"""

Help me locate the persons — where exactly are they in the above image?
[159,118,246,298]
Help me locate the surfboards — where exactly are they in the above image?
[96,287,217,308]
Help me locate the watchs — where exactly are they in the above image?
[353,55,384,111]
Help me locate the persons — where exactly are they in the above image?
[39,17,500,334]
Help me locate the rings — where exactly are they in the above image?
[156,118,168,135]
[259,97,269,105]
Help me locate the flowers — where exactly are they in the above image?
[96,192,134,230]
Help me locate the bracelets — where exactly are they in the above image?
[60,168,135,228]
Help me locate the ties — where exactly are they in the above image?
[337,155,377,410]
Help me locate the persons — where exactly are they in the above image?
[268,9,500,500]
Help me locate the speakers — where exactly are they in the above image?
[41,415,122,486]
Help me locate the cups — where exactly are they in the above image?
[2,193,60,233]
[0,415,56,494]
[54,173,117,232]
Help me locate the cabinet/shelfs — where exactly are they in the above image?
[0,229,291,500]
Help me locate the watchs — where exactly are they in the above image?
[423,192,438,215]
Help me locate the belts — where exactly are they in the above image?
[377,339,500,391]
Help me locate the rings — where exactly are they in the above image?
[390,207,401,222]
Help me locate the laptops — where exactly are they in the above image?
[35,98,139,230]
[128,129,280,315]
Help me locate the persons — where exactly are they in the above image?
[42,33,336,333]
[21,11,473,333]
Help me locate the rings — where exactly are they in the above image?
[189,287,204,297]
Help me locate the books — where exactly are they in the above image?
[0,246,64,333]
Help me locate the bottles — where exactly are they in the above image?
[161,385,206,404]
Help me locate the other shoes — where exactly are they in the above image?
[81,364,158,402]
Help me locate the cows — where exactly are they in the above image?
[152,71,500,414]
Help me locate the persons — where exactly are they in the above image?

"""

GIVEN INSTRUCTION: Reproduce verbatim the lines above, from the line containing "Help me locate the flowers" through the line containing "[189,287,204,297]", with both of those lines included.

ANSWER TO THIS EXERCISE:
Help me locate the flowers — where exactly are they in the above image?
[96,192,134,230]
Help me locate the bracelets — where exactly are they in the above image?
[60,168,135,228]
Help me locate the ties — where exactly are they in the above image?
[337,155,377,410]
Help me locate the persons — where exactly are they in the above image?
[268,9,500,500]
Help me locate the speakers — where exactly are they in the above image?
[41,415,122,486]
Help me locate the cups — where exactly are they in the above image?
[2,193,60,233]
[0,415,56,494]
[54,173,117,232]
Help me locate the cabinet/shelfs — where exactly are they in the above image?
[0,229,291,500]
Help me locate the watchs — where exactly are they in the above image?
[423,192,438,215]
Help me locate the belts — where exactly are they in the above image?
[377,339,500,391]
Help me locate the rings — where exactly are they in the above image?
[390,207,401,222]
Help me locate the laptops — where exactly are they in the above image?
[35,98,139,230]
[128,129,280,315]
Help me locate the persons — where exactly are they in the above image?
[42,33,336,333]
[21,11,473,333]
Help me locate the rings — where exactly are they in the above image?
[189,287,204,297]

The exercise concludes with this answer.